Information given:
════════════════════

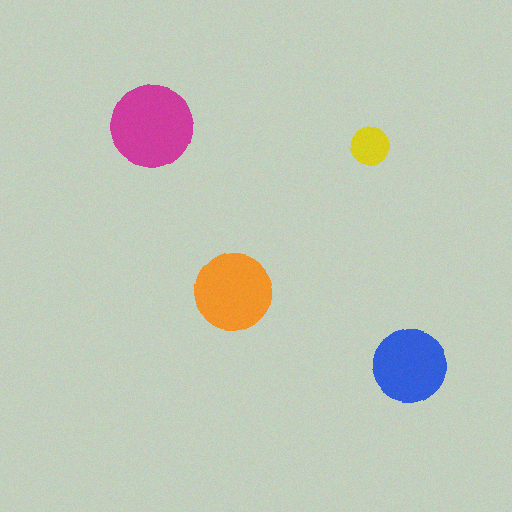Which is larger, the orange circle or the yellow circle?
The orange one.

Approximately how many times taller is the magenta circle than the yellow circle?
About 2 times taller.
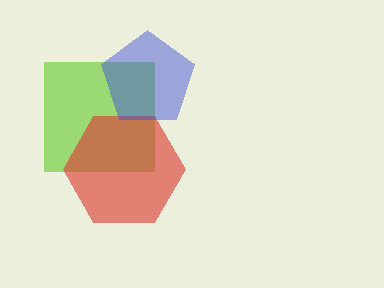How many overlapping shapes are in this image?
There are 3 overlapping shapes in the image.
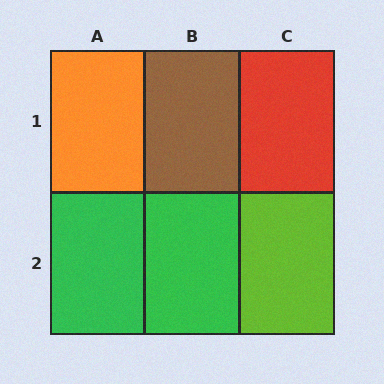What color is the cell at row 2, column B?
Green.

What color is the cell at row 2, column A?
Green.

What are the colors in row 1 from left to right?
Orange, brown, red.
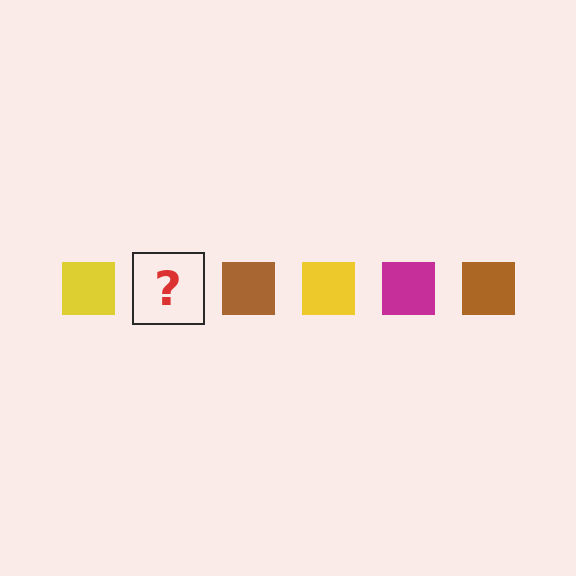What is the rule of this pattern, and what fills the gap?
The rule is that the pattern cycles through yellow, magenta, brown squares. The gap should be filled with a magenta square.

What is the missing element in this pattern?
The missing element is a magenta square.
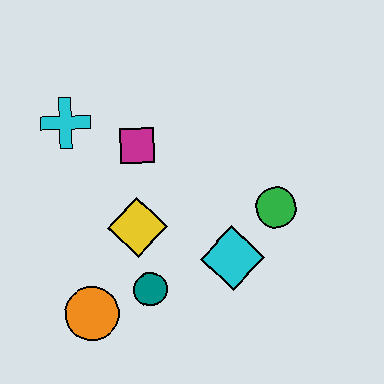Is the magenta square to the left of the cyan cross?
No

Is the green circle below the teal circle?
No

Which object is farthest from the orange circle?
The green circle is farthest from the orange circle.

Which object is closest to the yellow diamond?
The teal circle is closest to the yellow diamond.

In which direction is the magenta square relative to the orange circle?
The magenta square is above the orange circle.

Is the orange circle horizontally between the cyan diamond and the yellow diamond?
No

════════════════════

Given exercise: Copy exactly, and only, the lines from the one containing "In which direction" through the last line of the listing.

The answer:
In which direction is the magenta square relative to the orange circle?
The magenta square is above the orange circle.

Is the orange circle horizontally between the cyan diamond and the yellow diamond?
No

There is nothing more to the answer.